__Direction__: Leave out every picture, then output exactly the lines between the ones holding "What is the angle" and "[4 frames are shown]", inclusive, and nothing beyond them.
BEGIN Data listing
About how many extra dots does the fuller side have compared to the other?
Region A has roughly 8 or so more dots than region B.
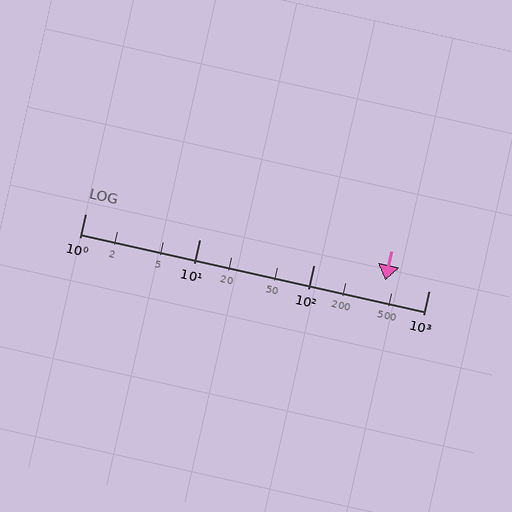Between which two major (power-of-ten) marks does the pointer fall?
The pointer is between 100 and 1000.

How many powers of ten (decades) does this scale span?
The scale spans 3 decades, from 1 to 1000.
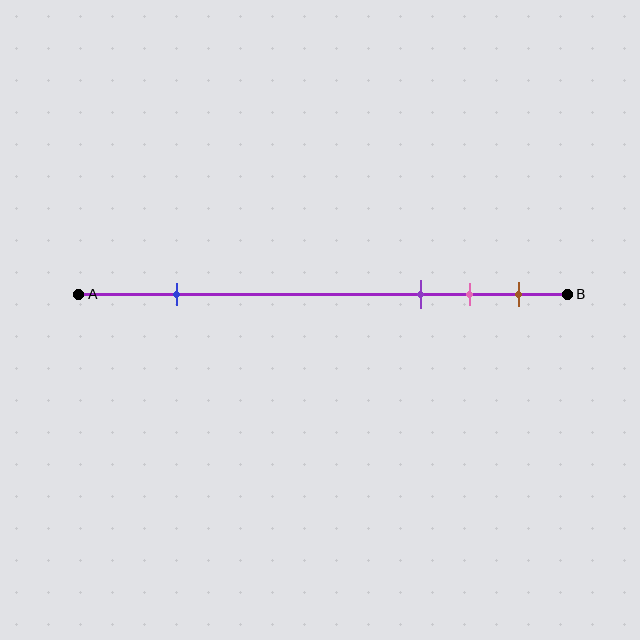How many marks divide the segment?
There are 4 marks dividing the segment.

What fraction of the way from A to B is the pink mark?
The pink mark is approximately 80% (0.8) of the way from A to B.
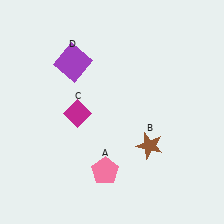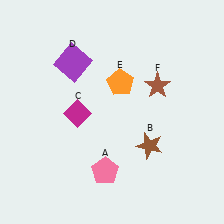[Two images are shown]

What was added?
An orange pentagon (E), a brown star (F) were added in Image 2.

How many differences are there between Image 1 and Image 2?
END Data listing
BEGIN Data listing
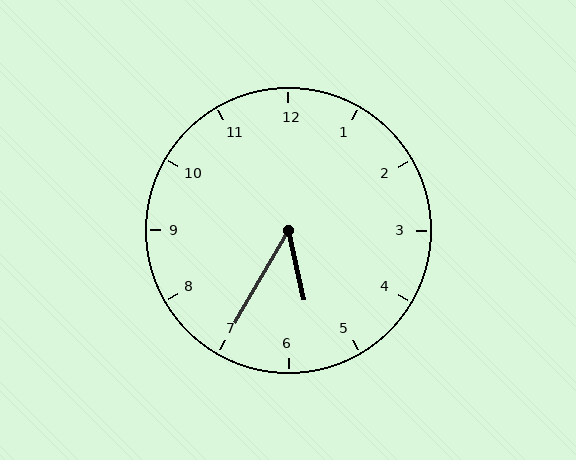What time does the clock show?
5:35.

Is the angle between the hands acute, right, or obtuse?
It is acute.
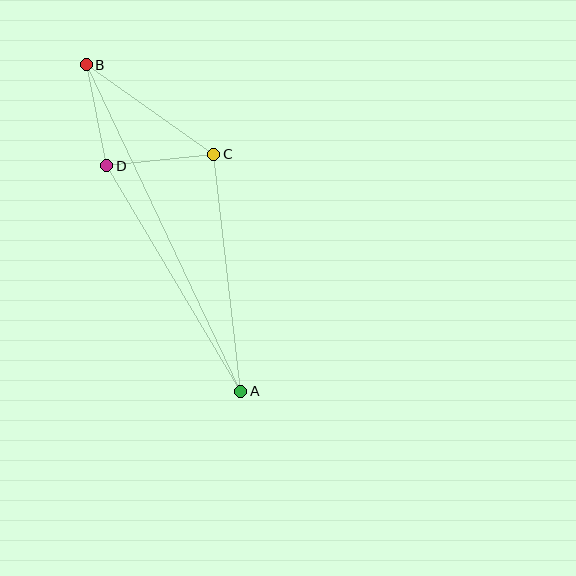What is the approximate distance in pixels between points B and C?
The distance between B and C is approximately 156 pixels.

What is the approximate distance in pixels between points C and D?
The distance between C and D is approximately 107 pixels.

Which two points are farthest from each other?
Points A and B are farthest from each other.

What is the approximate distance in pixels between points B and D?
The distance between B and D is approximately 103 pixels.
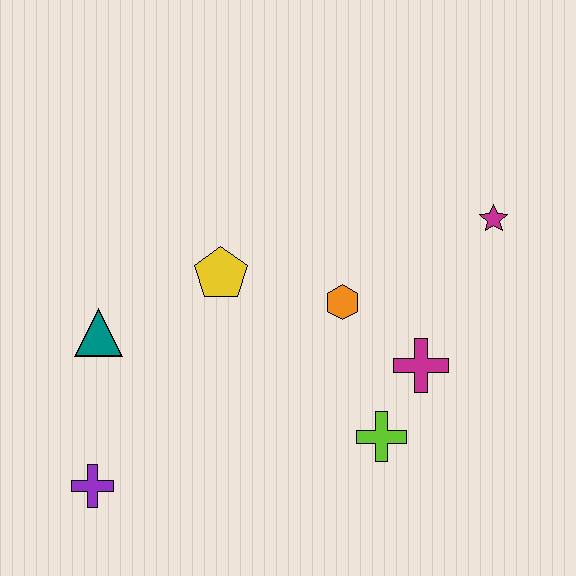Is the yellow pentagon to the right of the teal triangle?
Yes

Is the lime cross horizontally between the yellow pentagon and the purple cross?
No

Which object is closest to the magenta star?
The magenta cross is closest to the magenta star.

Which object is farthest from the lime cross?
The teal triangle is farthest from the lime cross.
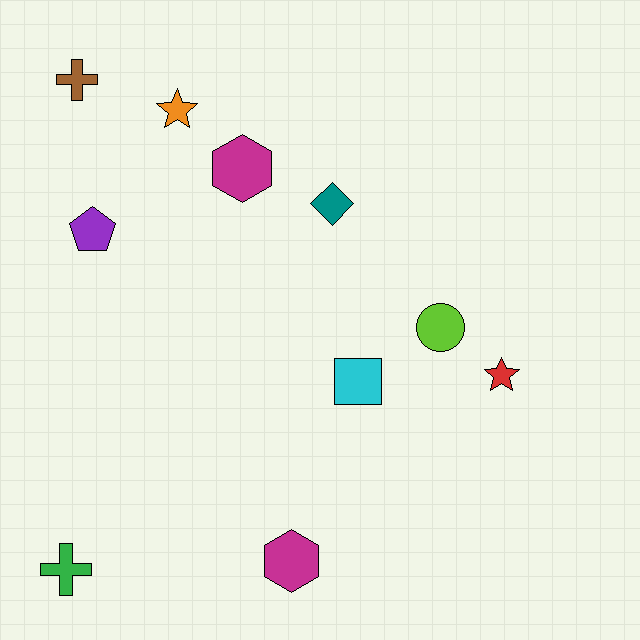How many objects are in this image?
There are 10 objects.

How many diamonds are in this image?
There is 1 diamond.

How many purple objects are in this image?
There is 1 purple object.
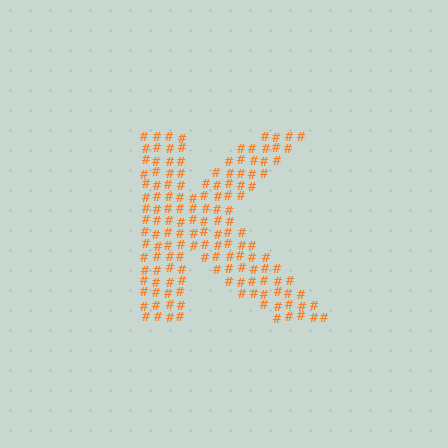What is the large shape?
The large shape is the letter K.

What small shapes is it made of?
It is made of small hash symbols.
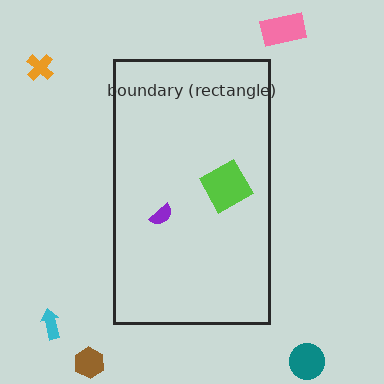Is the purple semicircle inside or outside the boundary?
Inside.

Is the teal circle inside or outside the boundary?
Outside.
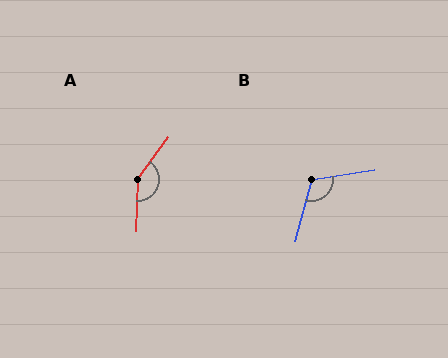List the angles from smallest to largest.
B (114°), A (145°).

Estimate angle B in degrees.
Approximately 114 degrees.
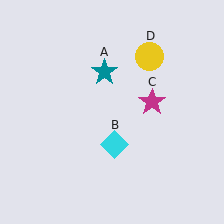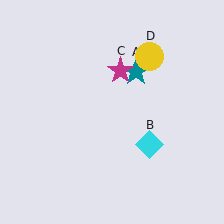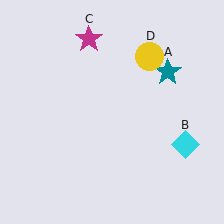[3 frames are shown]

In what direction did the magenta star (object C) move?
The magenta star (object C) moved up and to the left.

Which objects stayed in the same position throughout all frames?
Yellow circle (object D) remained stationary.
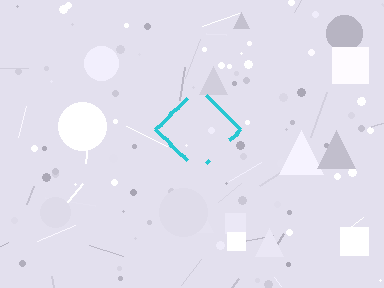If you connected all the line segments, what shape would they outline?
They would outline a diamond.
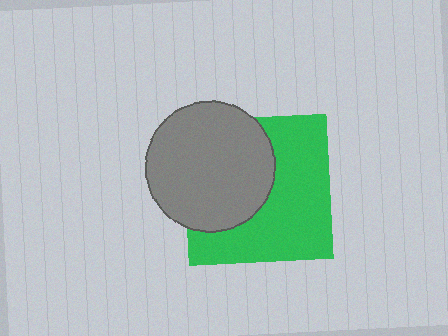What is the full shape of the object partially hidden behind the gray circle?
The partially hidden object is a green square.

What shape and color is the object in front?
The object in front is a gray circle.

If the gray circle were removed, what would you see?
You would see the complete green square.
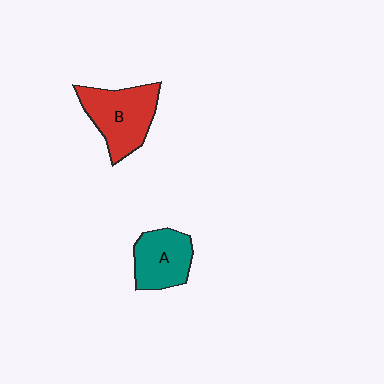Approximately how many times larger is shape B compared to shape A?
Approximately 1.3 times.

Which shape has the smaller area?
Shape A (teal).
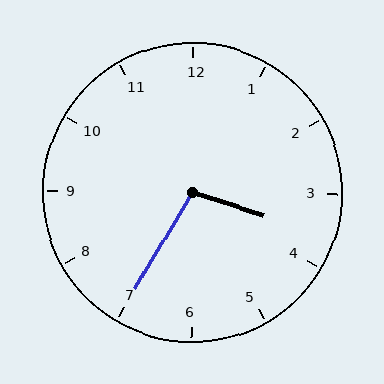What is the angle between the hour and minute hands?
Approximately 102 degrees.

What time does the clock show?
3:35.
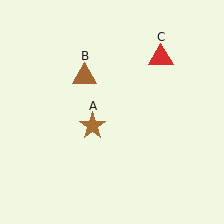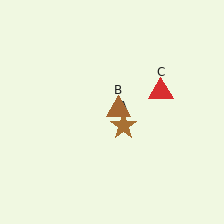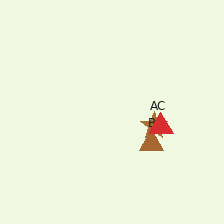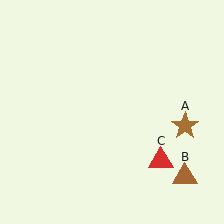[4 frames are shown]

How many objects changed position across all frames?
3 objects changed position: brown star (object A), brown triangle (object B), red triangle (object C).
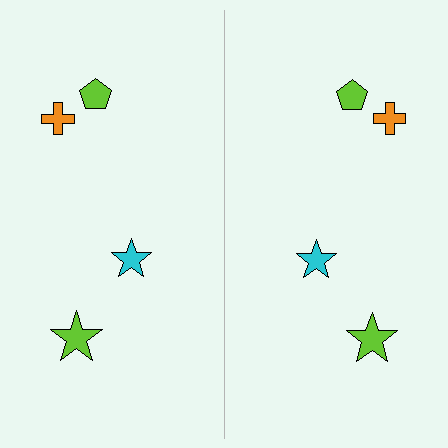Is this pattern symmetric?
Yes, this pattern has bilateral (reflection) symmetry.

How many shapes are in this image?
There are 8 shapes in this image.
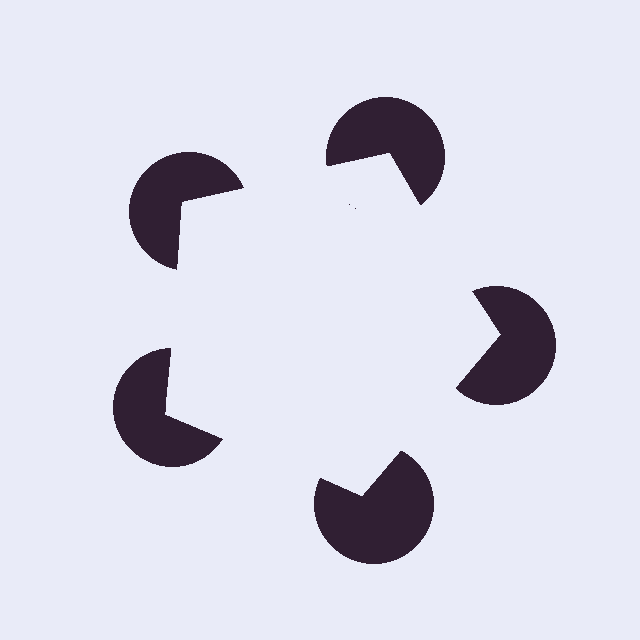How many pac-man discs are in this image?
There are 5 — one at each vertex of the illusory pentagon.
END Data listing
__Final result__:
What is the angle between the hour and minute hands?
Approximately 102 degrees.

What time does the clock show?
3:35.
[4 frames are shown]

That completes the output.